BEGIN DATASET ROWS

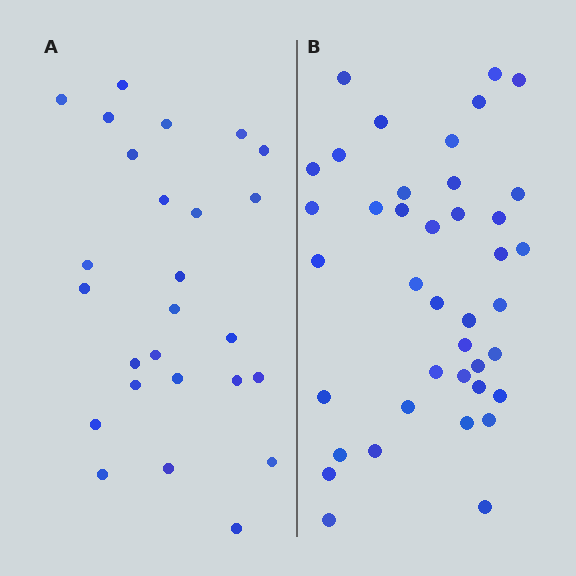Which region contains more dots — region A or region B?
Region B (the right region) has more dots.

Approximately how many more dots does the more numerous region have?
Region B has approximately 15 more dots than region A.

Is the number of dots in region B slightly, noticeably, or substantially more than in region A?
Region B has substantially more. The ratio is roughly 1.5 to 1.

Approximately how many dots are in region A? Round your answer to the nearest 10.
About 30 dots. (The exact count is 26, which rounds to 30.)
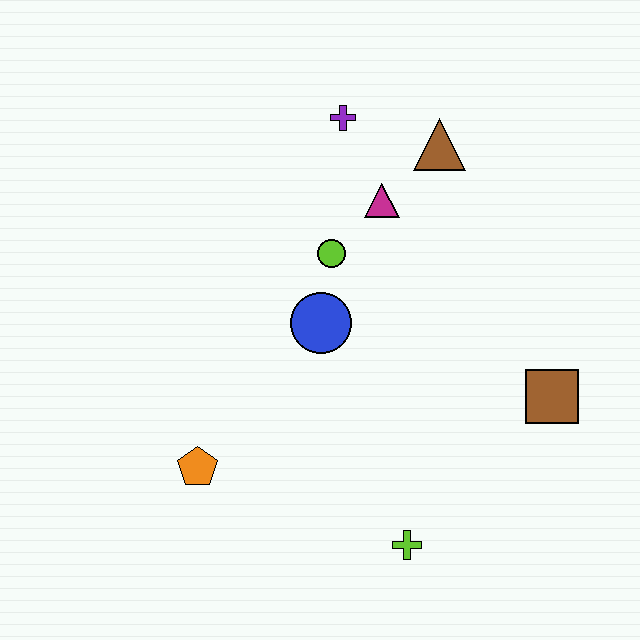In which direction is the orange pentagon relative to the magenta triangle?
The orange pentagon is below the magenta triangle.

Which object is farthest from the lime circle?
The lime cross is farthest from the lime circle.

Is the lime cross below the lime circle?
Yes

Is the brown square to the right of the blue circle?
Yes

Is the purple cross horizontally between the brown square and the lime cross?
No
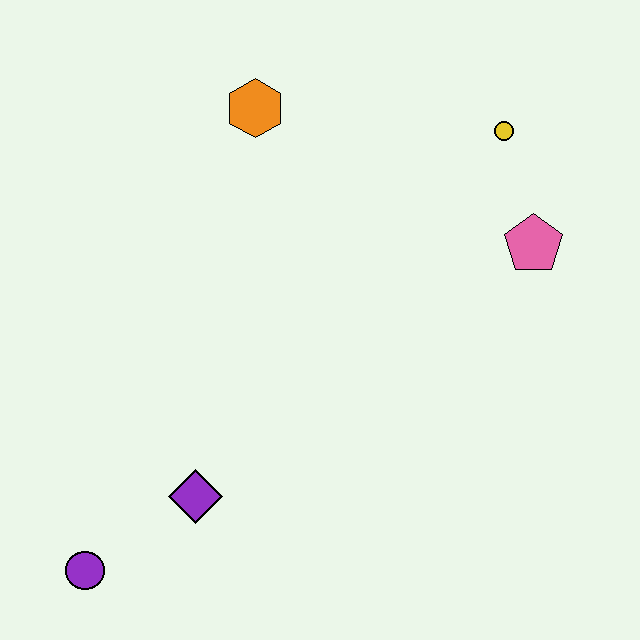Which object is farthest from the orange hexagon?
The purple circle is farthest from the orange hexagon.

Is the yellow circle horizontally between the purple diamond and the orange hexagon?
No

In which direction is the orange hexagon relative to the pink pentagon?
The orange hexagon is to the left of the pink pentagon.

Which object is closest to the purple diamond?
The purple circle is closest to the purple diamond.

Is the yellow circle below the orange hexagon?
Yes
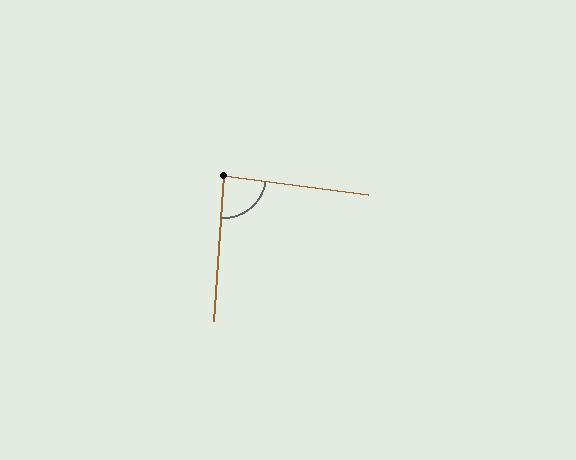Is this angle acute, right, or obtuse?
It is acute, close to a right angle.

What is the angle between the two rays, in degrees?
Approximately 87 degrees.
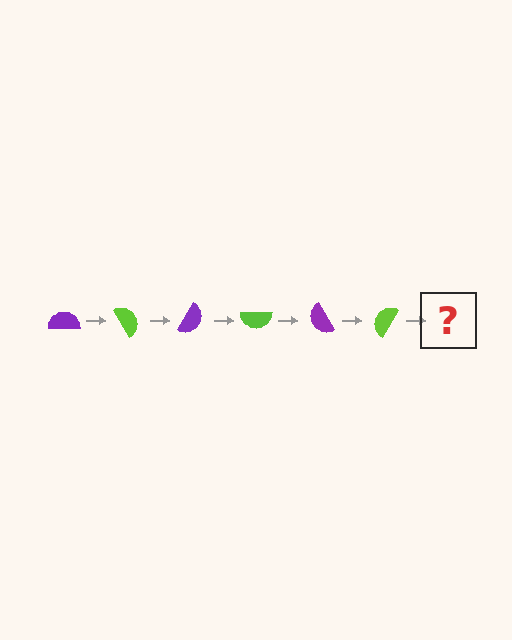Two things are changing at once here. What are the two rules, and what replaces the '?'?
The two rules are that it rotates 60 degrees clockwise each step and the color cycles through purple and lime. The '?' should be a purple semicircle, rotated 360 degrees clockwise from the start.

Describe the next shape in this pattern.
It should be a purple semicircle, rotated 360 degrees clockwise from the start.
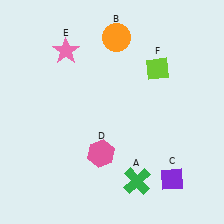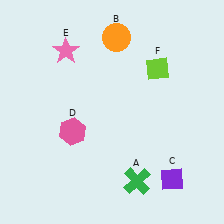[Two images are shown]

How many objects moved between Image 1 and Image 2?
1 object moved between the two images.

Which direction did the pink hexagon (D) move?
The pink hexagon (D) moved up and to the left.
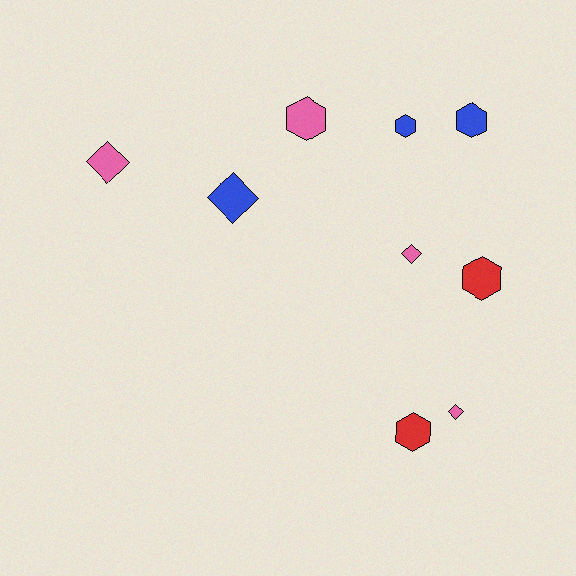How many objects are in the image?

END DATASET ROWS

EXERCISE PROMPT – Pictures in the records must not appear in the copy; transcribe everything else precisely.

SOLUTION –
Which region contains more dots — region A or region B?
Region B (the right region) has more dots.

Approximately how many more dots does the more numerous region have?
Region B has approximately 15 more dots than region A.

Is the number of dots in region B slightly, noticeably, or substantially more than in region A?
Region B has substantially more. The ratio is roughly 1.5 to 1.

Approximately how many dots are in region A? Round your answer to the nearest 10.
About 30 dots. (The exact count is 26, which rounds to 30.)
In which direction is the orange pentagon relative to the magenta triangle?
The orange pentagon is below the magenta triangle.

Which object is farthest from the lime circle?
The lime cross is farthest from the lime circle.

Is the lime cross below the lime circle?
Yes

Is the brown square to the right of the blue circle?
Yes

Is the purple cross horizontally between the brown square and the lime cross?
No
Which object is farthest from the orange hexagon?
The purple circle is farthest from the orange hexagon.

Is the yellow circle horizontally between the purple diamond and the orange hexagon?
No

In which direction is the orange hexagon relative to the pink pentagon?
The orange hexagon is to the left of the pink pentagon.

Which object is closest to the purple diamond?
The purple circle is closest to the purple diamond.

Is the yellow circle below the orange hexagon?
Yes
Is this angle acute, right, or obtuse?
It is acute, close to a right angle.

What is the angle between the two rays, in degrees?
Approximately 87 degrees.
Two things are changing at once here. What are the two rules, and what replaces the '?'?
The two rules are that it rotates 60 degrees clockwise each step and the color cycles through purple and lime. The '?' should be a purple semicircle, rotated 360 degrees clockwise from the start.

Describe the next shape in this pattern.
It should be a purple semicircle, rotated 360 degrees clockwise from the start.
[Two images are shown]

How many objects moved between Image 1 and Image 2?
1 object moved between the two images.

Which direction did the pink hexagon (D) move?
The pink hexagon (D) moved up and to the left.
How many objects are in the image?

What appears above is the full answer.